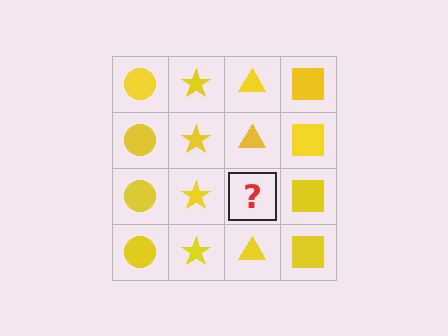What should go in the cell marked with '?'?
The missing cell should contain a yellow triangle.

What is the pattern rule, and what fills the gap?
The rule is that each column has a consistent shape. The gap should be filled with a yellow triangle.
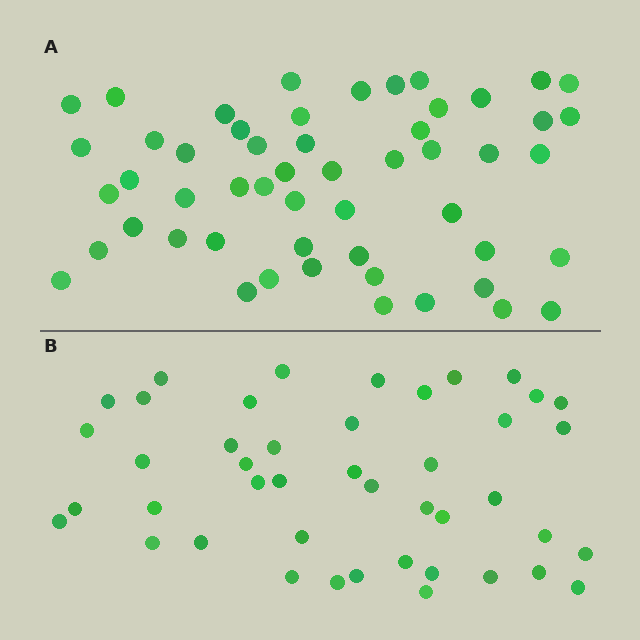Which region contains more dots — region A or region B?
Region A (the top region) has more dots.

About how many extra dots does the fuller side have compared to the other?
Region A has roughly 8 or so more dots than region B.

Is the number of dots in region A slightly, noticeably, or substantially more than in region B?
Region A has only slightly more — the two regions are fairly close. The ratio is roughly 1.2 to 1.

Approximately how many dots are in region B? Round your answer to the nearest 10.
About 40 dots. (The exact count is 44, which rounds to 40.)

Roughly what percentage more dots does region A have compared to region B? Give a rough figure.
About 20% more.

· · ·

- [Exercise prompt]: Output the data exactly. Pictures don't belong in the result.

- [Exercise result]:
What should go in the cell marked with '?'?
The missing cell should contain a yellow triangle.

What is the pattern rule, and what fills the gap?
The rule is that each column has a consistent shape. The gap should be filled with a yellow triangle.
Which region contains more dots — region A or region B?
Region A (the top region) has more dots.

About how many extra dots does the fuller side have compared to the other?
Region A has roughly 8 or so more dots than region B.

Is the number of dots in region A slightly, noticeably, or substantially more than in region B?
Region A has only slightly more — the two regions are fairly close. The ratio is roughly 1.2 to 1.

Approximately how many dots are in region B? Round your answer to the nearest 10.
About 40 dots. (The exact count is 44, which rounds to 40.)

Roughly what percentage more dots does region A have compared to region B? Give a rough figure.
About 20% more.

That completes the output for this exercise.